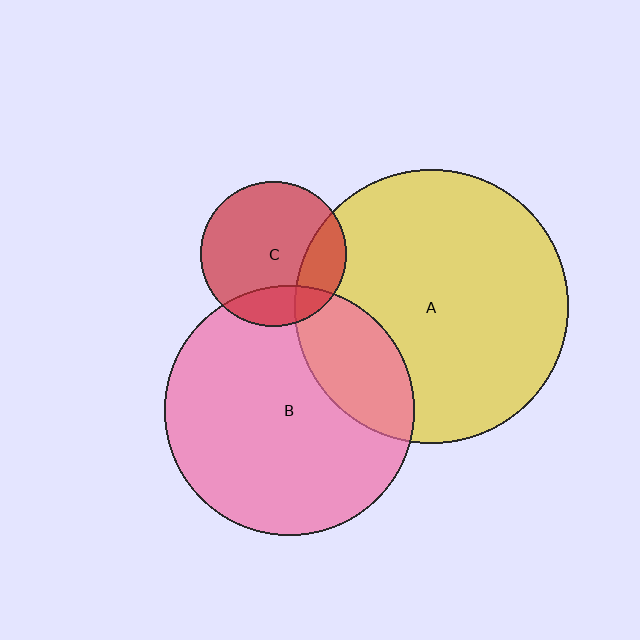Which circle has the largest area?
Circle A (yellow).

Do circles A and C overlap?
Yes.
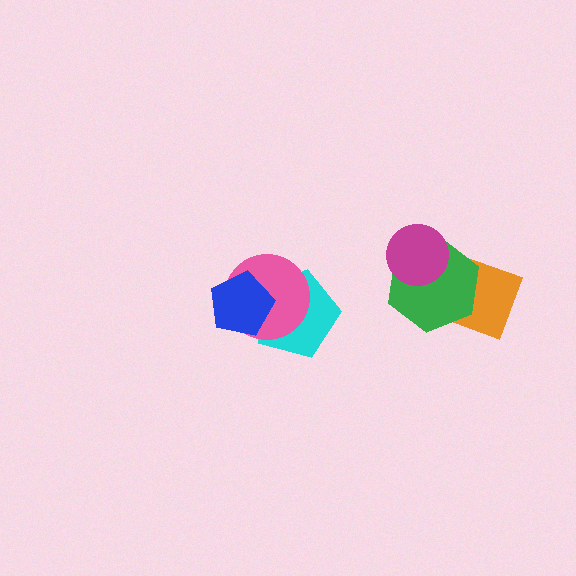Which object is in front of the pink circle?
The blue pentagon is in front of the pink circle.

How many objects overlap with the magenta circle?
1 object overlaps with the magenta circle.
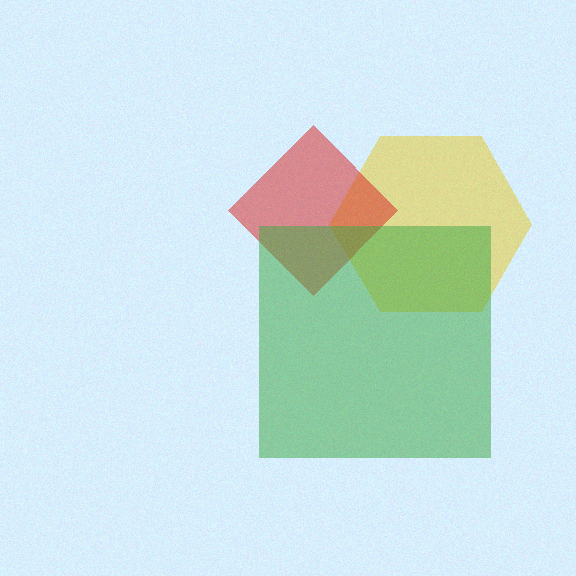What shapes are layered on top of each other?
The layered shapes are: a yellow hexagon, a red diamond, a green square.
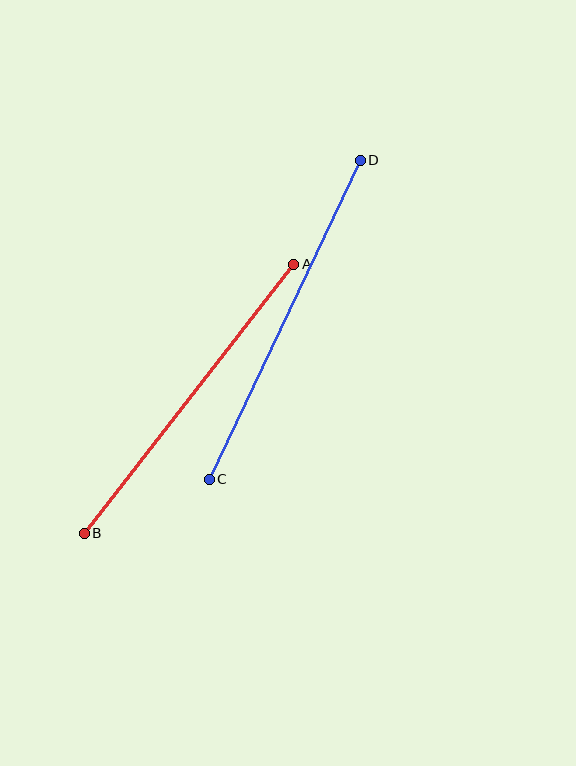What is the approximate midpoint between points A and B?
The midpoint is at approximately (189, 399) pixels.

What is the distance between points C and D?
The distance is approximately 353 pixels.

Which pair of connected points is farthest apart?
Points C and D are farthest apart.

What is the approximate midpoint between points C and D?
The midpoint is at approximately (285, 320) pixels.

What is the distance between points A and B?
The distance is approximately 341 pixels.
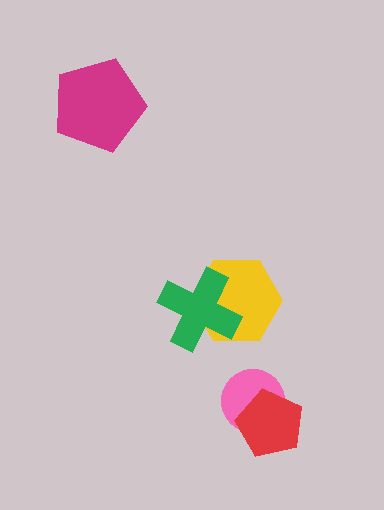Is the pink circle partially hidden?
Yes, it is partially covered by another shape.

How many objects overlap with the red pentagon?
1 object overlaps with the red pentagon.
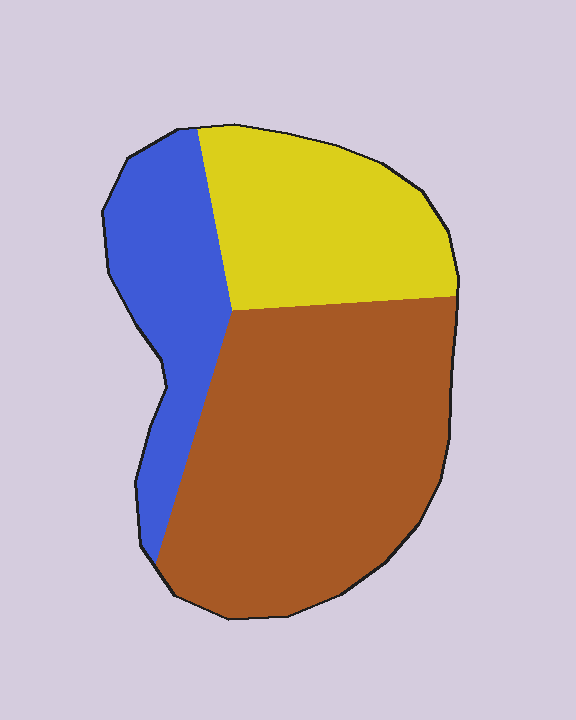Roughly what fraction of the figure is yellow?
Yellow covers roughly 25% of the figure.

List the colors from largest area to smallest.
From largest to smallest: brown, yellow, blue.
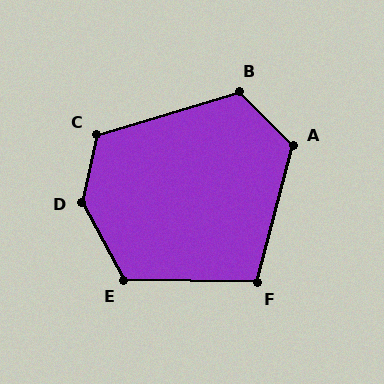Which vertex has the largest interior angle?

++++++

OBJECTIVE:
Can the entries above be repeated exactly, without their pictures?

ANSWER FOR THE TASK:
Which circle has the largest area?
Circle A (yellow).

Do circles A and C overlap?
Yes.
Which object is in front of the pink circle?
The blue pentagon is in front of the pink circle.

How many objects overlap with the magenta circle?
1 object overlaps with the magenta circle.
What shapes are layered on top of each other?
The layered shapes are: a yellow hexagon, a red diamond, a green square.
What is the approximate midpoint between points A and B?
The midpoint is at approximately (189, 399) pixels.

What is the distance between points C and D?
The distance is approximately 353 pixels.

Which pair of connected points is farthest apart?
Points C and D are farthest apart.

What is the approximate midpoint between points C and D?
The midpoint is at approximately (285, 320) pixels.

What is the distance between points A and B?
The distance is approximately 341 pixels.
Is the pink circle partially hidden?
Yes, it is partially covered by another shape.

How many objects overlap with the red pentagon?
1 object overlaps with the red pentagon.
Roughly what fraction of the figure is yellow?
Yellow covers roughly 25% of the figure.

List the colors from largest area to smallest.
From largest to smallest: brown, yellow, blue.
Which vertex has the largest interior angle?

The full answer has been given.